>> START Supplied records
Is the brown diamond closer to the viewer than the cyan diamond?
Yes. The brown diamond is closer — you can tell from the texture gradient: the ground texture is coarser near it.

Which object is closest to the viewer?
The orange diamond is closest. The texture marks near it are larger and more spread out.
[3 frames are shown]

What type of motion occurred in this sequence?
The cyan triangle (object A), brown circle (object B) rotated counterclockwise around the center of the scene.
>> END Supplied records
>> START Supplied records
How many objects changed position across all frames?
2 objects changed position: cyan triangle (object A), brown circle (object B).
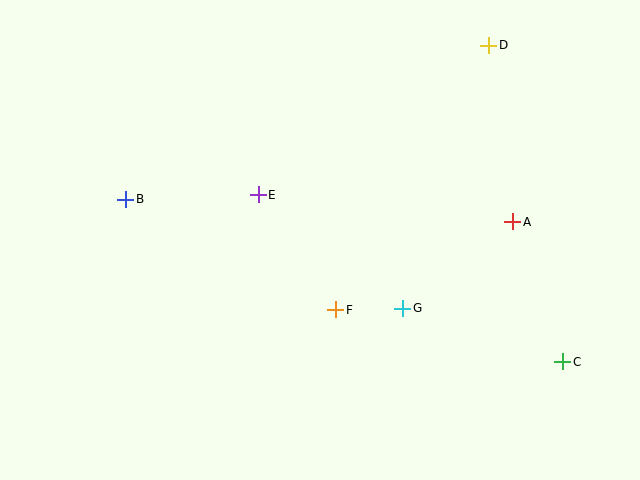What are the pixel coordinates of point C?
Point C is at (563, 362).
>> END Supplied records
*What to work on*. Can you repeat, word for word, every line above from the one containing "Is the brown" down to the one containing "[3 frames are shown]", including both?

*The response*.
Is the brown diamond closer to the viewer than the cyan diamond?
Yes. The brown diamond is closer — you can tell from the texture gradient: the ground texture is coarser near it.

Which object is closest to the viewer?
The orange diamond is closest. The texture marks near it are larger and more spread out.
[3 frames are shown]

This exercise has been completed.